# WHAT IS REQUIRED
Write out again exactly the lines from the one containing "What value does" through the one containing "Is the purple mark to", both included, and omit the pictures.
-- START RECORDS TO USE --
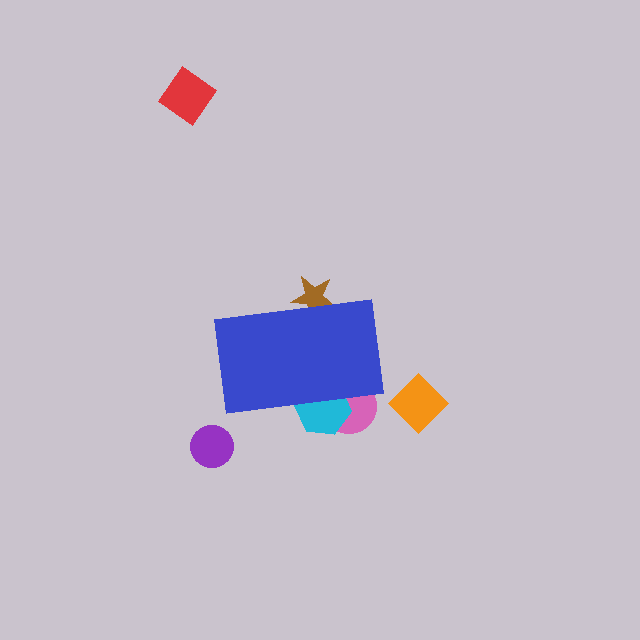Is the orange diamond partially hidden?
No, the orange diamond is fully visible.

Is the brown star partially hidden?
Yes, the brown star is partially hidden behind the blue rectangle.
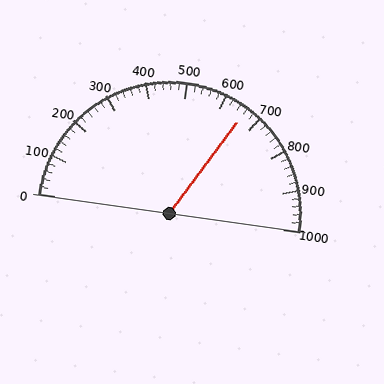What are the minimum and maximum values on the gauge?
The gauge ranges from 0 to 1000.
-- END RECORDS TO USE --
-- START RECORDS TO USE --
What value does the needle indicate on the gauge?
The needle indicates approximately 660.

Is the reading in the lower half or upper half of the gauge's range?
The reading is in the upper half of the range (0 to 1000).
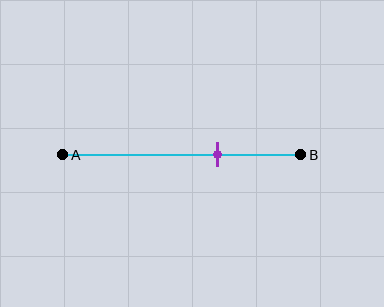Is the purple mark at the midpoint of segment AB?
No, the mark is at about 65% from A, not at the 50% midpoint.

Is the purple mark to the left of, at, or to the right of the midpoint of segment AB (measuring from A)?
-- END RECORDS TO USE --
# FULL RESPONSE
What value does the needle indicate on the gauge?
The needle indicates approximately 660.

Is the reading in the lower half or upper half of the gauge's range?
The reading is in the upper half of the range (0 to 1000).
Is the purple mark at the midpoint of segment AB?
No, the mark is at about 65% from A, not at the 50% midpoint.

Is the purple mark to the left of, at, or to the right of the midpoint of segment AB (measuring from A)?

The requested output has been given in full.